GIVEN INSTRUCTION: Without the pictures, copy the entries below word for word.

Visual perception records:
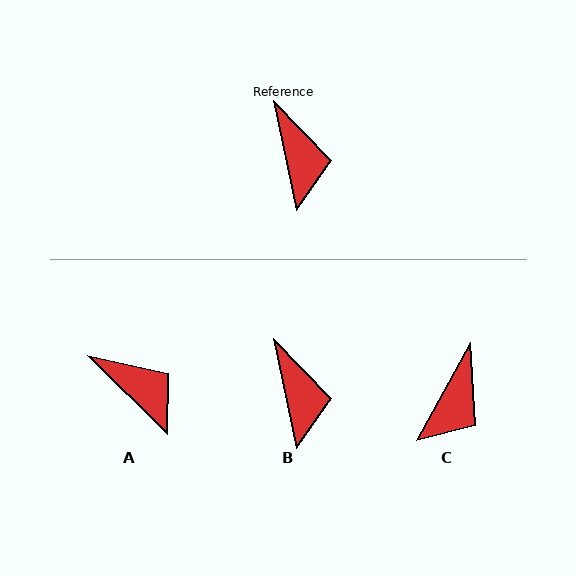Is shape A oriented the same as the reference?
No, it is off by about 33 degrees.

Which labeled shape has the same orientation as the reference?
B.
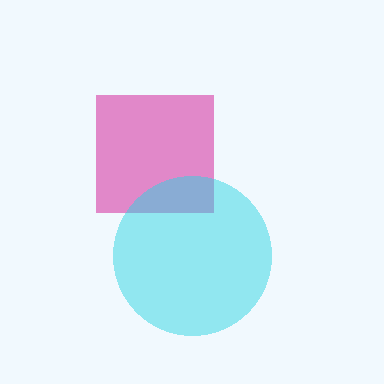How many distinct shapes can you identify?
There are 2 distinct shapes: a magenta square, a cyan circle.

WRITTEN RESPONSE:
Is shape A oriented the same as the reference?
No, it is off by about 33 degrees.

Which labeled shape has the same orientation as the reference?
B.
How many distinct shapes can you identify?
There are 2 distinct shapes: a magenta square, a cyan circle.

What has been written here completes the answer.